Retype, with no alterations, every line between the one containing "At a glance, does" and the one containing "Approximately how many dots", counting both of those lines too. Pictures are to be left out.

■ Source records:
*-*-*
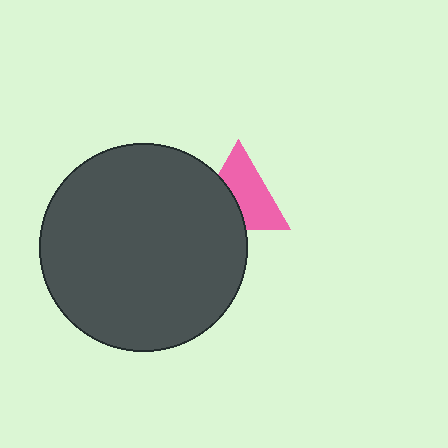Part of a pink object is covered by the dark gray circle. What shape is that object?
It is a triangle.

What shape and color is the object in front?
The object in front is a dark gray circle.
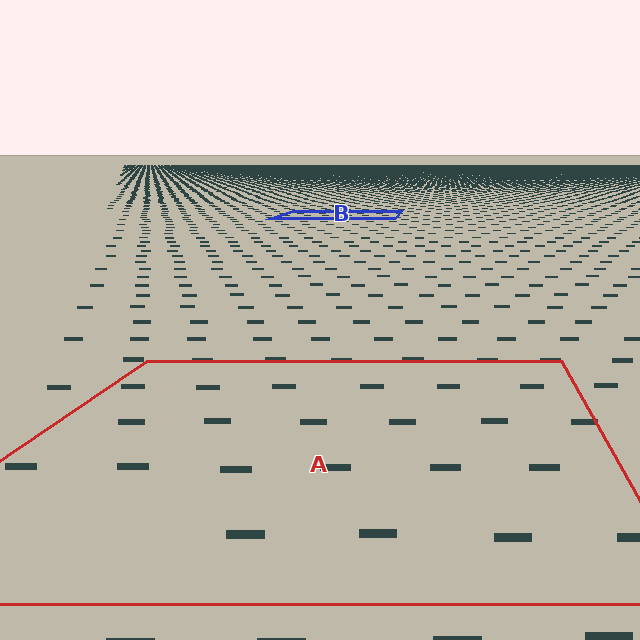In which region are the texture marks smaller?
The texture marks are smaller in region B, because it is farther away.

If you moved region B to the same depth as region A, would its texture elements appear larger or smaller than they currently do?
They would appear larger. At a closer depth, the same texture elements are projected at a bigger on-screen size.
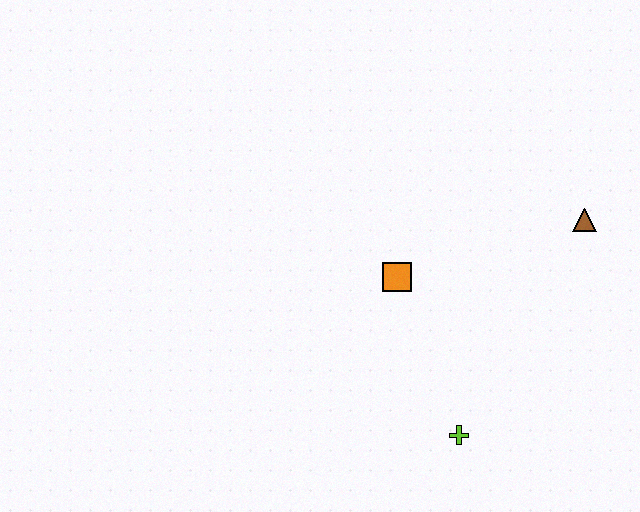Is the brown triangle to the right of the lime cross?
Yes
*-*-*
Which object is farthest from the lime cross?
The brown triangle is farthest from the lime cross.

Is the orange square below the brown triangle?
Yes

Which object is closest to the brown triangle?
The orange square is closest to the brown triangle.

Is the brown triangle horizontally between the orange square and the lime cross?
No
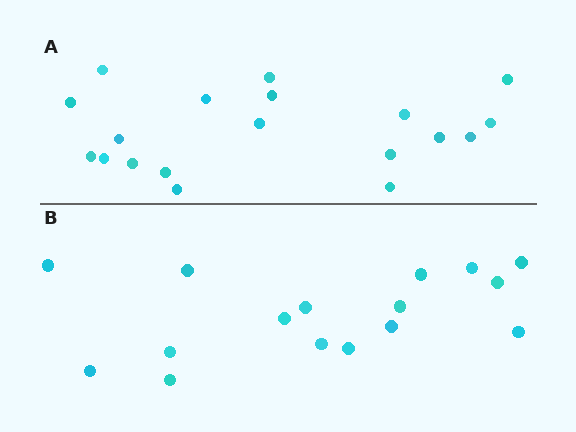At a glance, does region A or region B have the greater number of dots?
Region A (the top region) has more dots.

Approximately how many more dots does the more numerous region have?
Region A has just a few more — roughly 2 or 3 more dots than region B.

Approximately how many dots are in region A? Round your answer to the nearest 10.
*-*-*
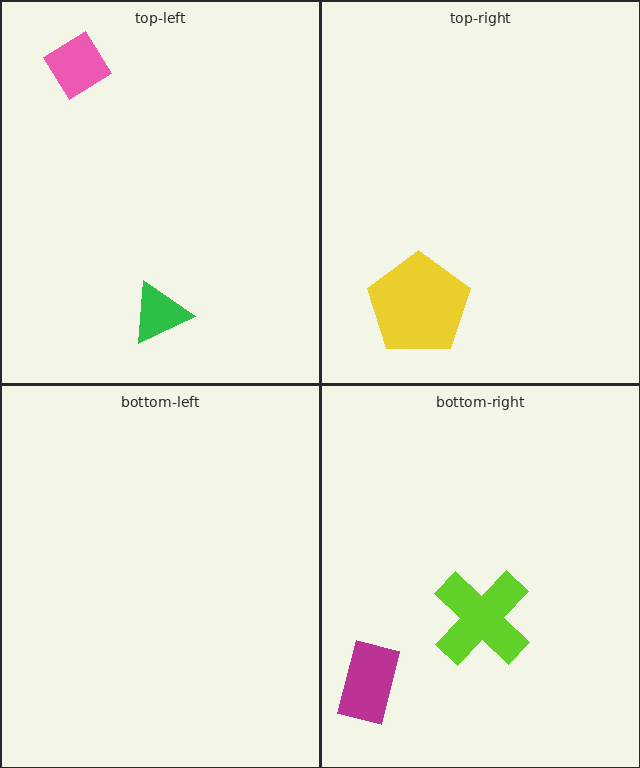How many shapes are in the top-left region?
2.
*-*-*
■ Response for this exercise:
At a glance, does region A or region B have the greater number of dots?
Region A (the top region) has more dots.

Approximately how many more dots does the more numerous region have?
Region A has just a few more — roughly 2 or 3 more dots than region B.

Approximately how many dots are in region A? Round your answer to the nearest 10.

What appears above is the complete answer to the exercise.